**PROBLEM TO SOLVE**
Leave out the pictures, then reproduce the rest of the material exactly.

— BEGIN RECORD EXTRACTS —

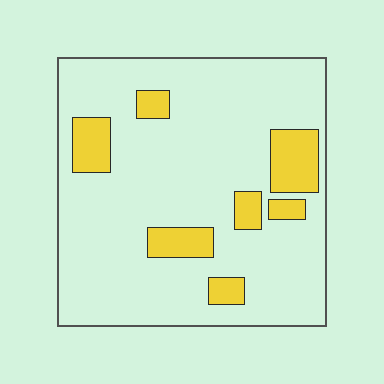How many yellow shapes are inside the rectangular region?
7.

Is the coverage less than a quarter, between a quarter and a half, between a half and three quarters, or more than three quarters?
Less than a quarter.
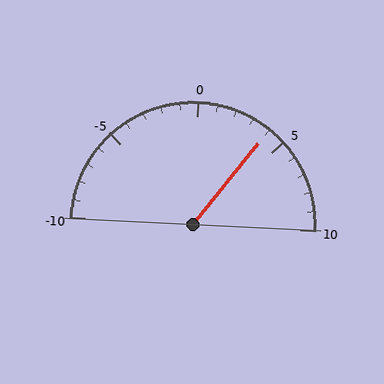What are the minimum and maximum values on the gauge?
The gauge ranges from -10 to 10.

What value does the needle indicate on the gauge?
The needle indicates approximately 4.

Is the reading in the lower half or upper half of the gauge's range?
The reading is in the upper half of the range (-10 to 10).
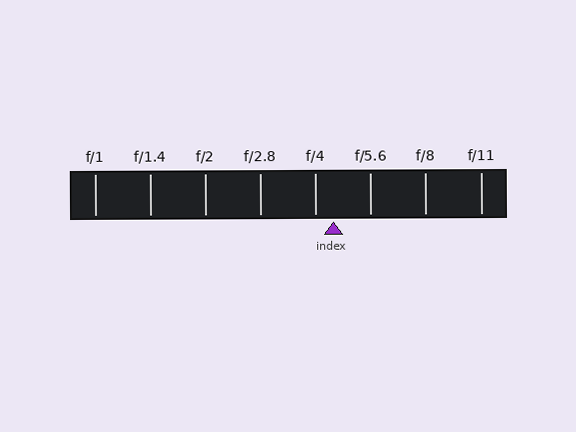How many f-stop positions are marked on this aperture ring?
There are 8 f-stop positions marked.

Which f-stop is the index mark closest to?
The index mark is closest to f/4.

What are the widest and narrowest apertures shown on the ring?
The widest aperture shown is f/1 and the narrowest is f/11.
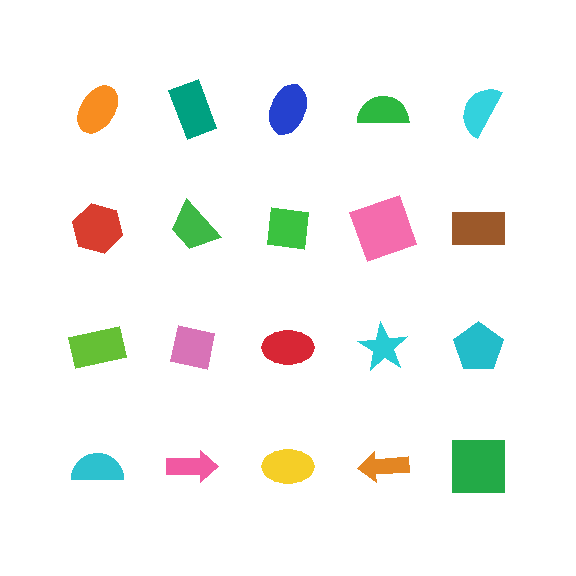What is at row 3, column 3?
A red ellipse.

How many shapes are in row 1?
5 shapes.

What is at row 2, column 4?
A pink square.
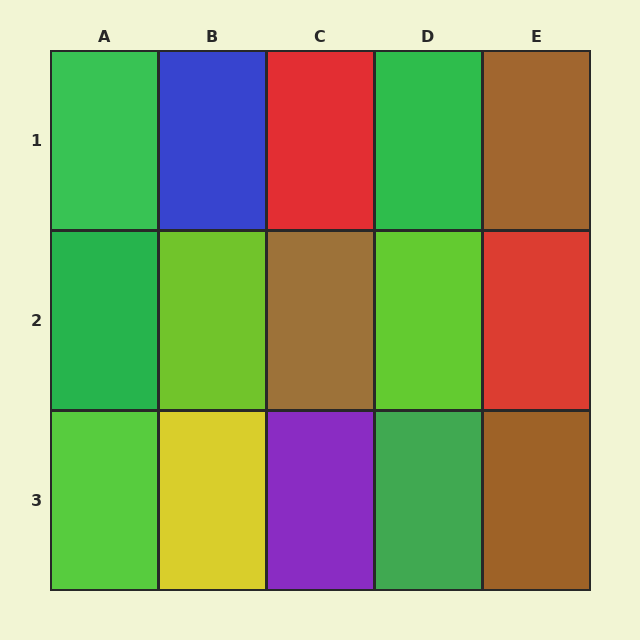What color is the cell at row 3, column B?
Yellow.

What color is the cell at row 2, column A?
Green.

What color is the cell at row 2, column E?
Red.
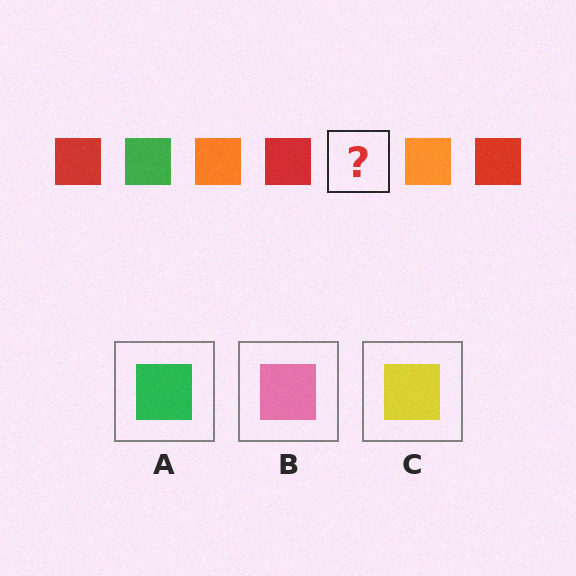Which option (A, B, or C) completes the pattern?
A.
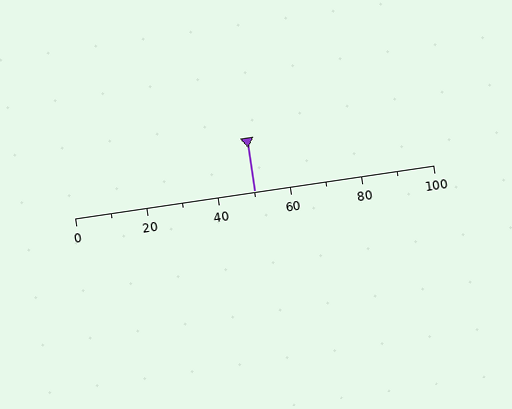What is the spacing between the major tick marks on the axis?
The major ticks are spaced 20 apart.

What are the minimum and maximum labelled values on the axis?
The axis runs from 0 to 100.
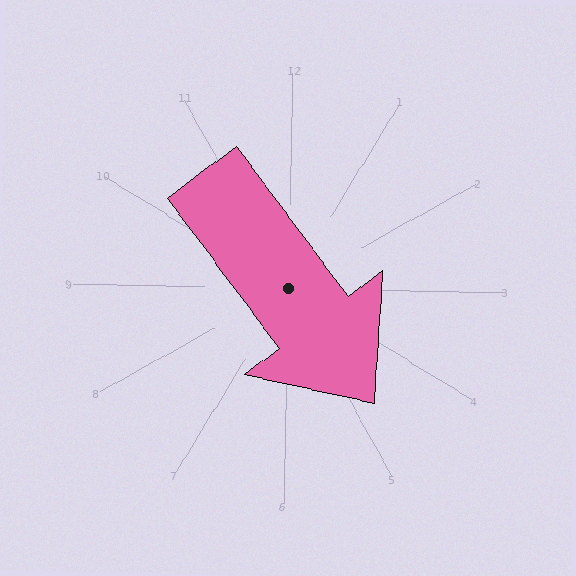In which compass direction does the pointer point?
Southeast.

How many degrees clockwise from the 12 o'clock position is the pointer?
Approximately 142 degrees.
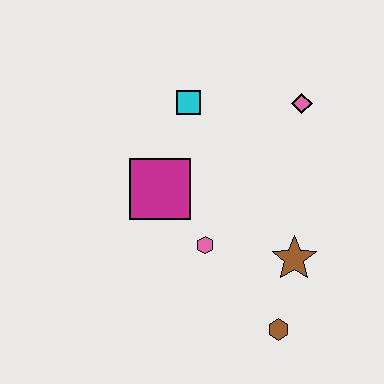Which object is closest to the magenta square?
The pink hexagon is closest to the magenta square.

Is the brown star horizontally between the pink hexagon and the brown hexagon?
No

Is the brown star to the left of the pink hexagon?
No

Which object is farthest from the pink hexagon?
The pink diamond is farthest from the pink hexagon.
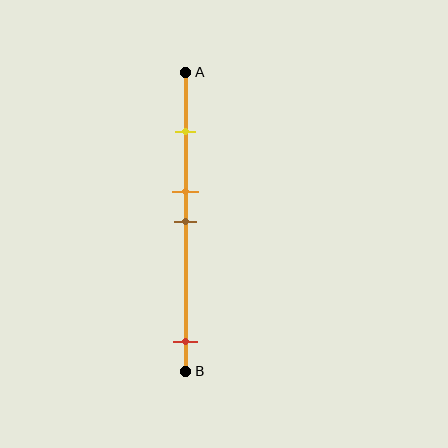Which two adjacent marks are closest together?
The orange and brown marks are the closest adjacent pair.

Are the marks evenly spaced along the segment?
No, the marks are not evenly spaced.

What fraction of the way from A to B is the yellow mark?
The yellow mark is approximately 20% (0.2) of the way from A to B.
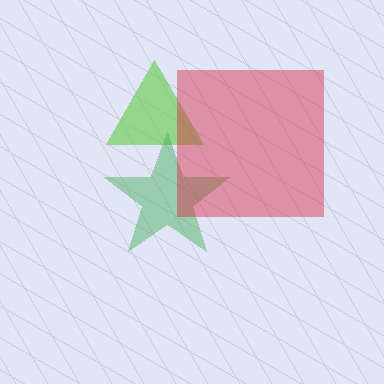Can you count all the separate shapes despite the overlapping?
Yes, there are 3 separate shapes.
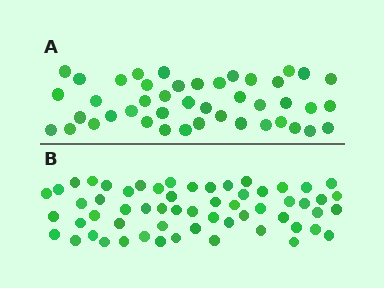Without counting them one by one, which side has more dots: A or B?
Region B (the bottom region) has more dots.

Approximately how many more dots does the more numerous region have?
Region B has approximately 15 more dots than region A.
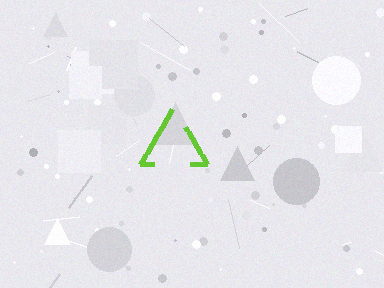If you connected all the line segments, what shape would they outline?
They would outline a triangle.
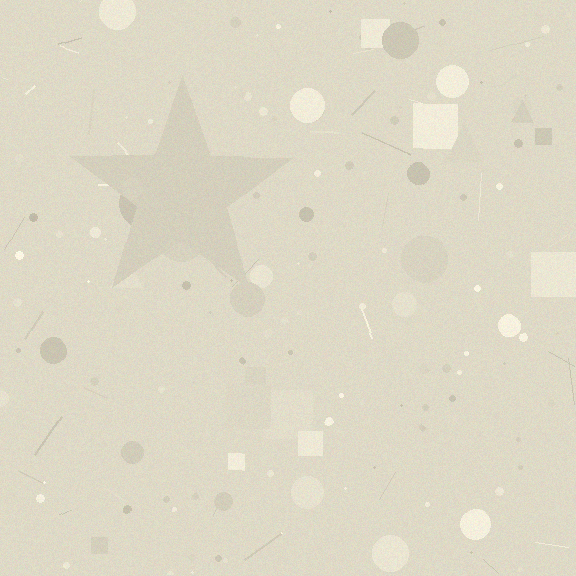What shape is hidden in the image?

— END RECORD EXTRACTS —

**THE RESPONSE**
How many yellow shapes are inside the rectangular region?
7.

Is the coverage less than a quarter, between a quarter and a half, between a half and three quarters, or more than three quarters?
Less than a quarter.
What are the minimum and maximum values on the gauge?
The gauge ranges from -10 to 10.

What value does the needle indicate on the gauge?
The needle indicates approximately 4.

Is the reading in the lower half or upper half of the gauge's range?
The reading is in the upper half of the range (-10 to 10).
How many f-stop positions are marked on this aperture ring?
There are 8 f-stop positions marked.

Which f-stop is the index mark closest to?
The index mark is closest to f/4.

What are the widest and narrowest apertures shown on the ring?
The widest aperture shown is f/1 and the narrowest is f/11.
What is at row 3, column 3?
A red ellipse.

How many shapes are in row 1?
5 shapes.

What is at row 2, column 4?
A pink square.
What color is the cell at row 3, column B?
Yellow.

What color is the cell at row 2, column A?
Green.

What color is the cell at row 2, column E?
Red.
Which option (A, B, or C) completes the pattern?
A.
What is the spacing between the major tick marks on the axis?
The major ticks are spaced 20 apart.

What are the minimum and maximum labelled values on the axis?
The axis runs from 0 to 100.
In which compass direction does the pointer point?
Southeast.

How many degrees clockwise from the 12 o'clock position is the pointer?
Approximately 142 degrees.
Which object is closest to the magenta square?
The pink hexagon is closest to the magenta square.

Is the brown star horizontally between the pink hexagon and the brown hexagon?
No

Is the brown star to the left of the pink hexagon?
No

Which object is farthest from the pink hexagon?
The pink diamond is farthest from the pink hexagon.
Which two adjacent marks are closest together?
The orange and brown marks are the closest adjacent pair.

Are the marks evenly spaced along the segment?
No, the marks are not evenly spaced.

What fraction of the way from A to B is the yellow mark?
The yellow mark is approximately 20% (0.2) of the way from A to B.
Can you count all the separate shapes despite the overlapping?
Yes, there are 3 separate shapes.
Without counting them one by one, which side has more dots: A or B?
Region B (the bottom region) has more dots.

Approximately how many more dots does the more numerous region have?
Region B has approximately 15 more dots than region A.
If you connected all the line segments, what shape would they outline?
They would outline a triangle.
What shape is hidden in the image?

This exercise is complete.